Transcribe each entry below exactly. Pictures do not go in the copy.

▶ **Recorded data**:
*****
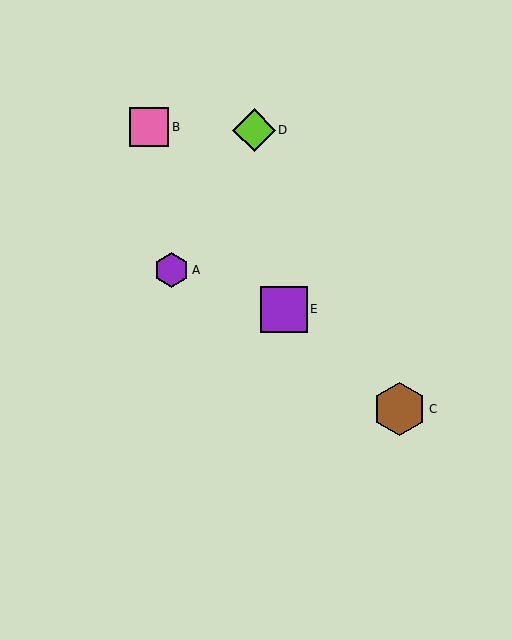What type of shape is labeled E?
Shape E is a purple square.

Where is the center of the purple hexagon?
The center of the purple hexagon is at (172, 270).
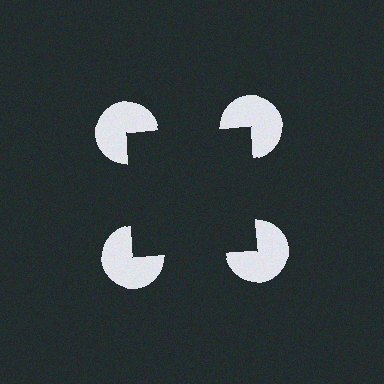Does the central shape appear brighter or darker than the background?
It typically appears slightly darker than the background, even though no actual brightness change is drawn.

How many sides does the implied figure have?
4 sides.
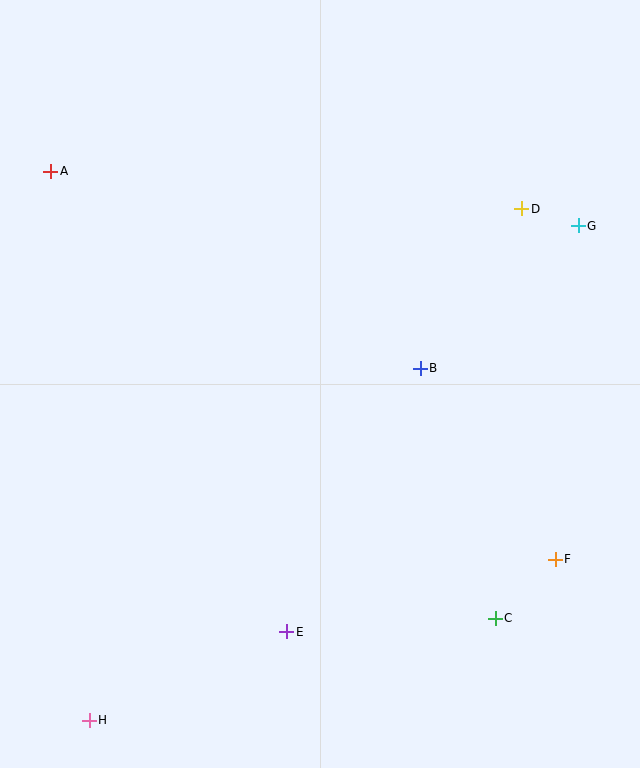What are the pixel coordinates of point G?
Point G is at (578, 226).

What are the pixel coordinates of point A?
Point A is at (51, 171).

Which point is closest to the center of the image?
*****
▶ **Response to the task**:
What type of shape is labeled E?
Shape E is a purple square.

Where is the center of the purple hexagon?
The center of the purple hexagon is at (172, 270).
Does the central shape appear brighter or darker than the background?
It typically appears slightly darker than the background, even though no actual brightness change is drawn.

How many sides does the implied figure have?
4 sides.
What are the pixel coordinates of point G?
Point G is at (578, 226).

What are the pixel coordinates of point A?
Point A is at (51, 171).

Which point is closest to the center of the image?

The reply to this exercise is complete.